Only the lines from the one with "Which labeled shape" through the one with "Describe what you see in this image.", inclusive, should be echoed exactly; pictures are left out.

--- Start DATA SHOWN ---

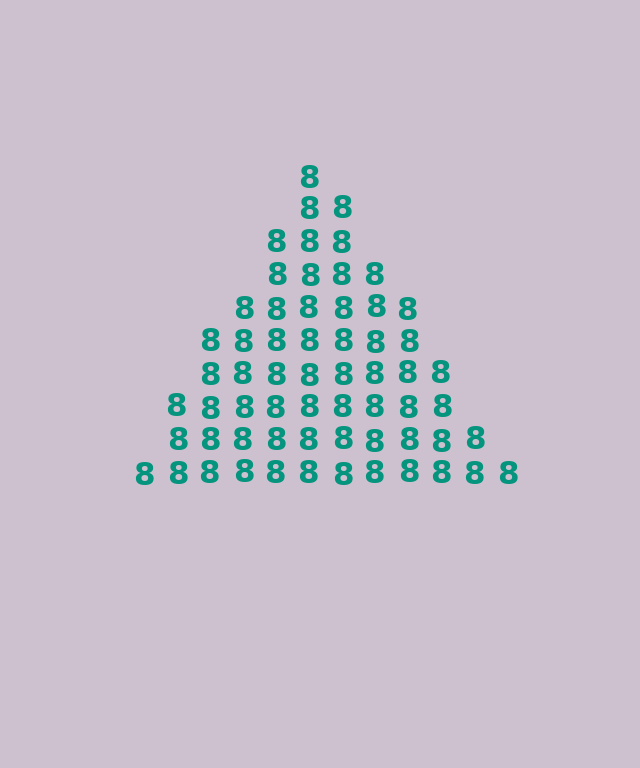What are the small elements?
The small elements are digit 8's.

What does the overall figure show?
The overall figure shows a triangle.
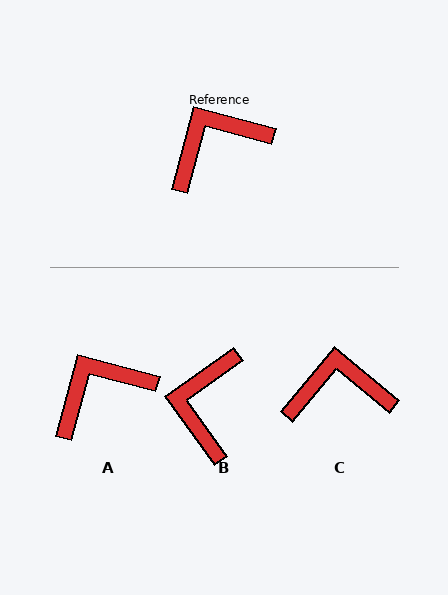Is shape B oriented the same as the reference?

--- End DATA SHOWN ---
--- Start DATA SHOWN ---

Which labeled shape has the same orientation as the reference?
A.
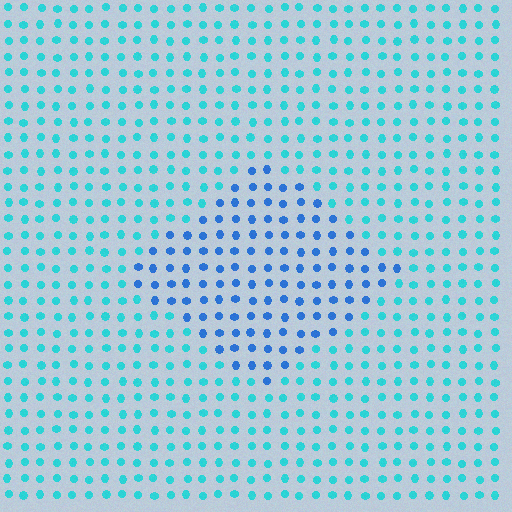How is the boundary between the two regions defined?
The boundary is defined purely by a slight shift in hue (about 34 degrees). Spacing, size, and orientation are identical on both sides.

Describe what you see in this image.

--- End DATA SHOWN ---

● RESULT OF THIS TASK
Which labeled shape has the same orientation as the reference?
A.
How is the boundary between the two regions defined?
The boundary is defined purely by a slight shift in hue (about 34 degrees). Spacing, size, and orientation are identical on both sides.

Describe what you see in this image.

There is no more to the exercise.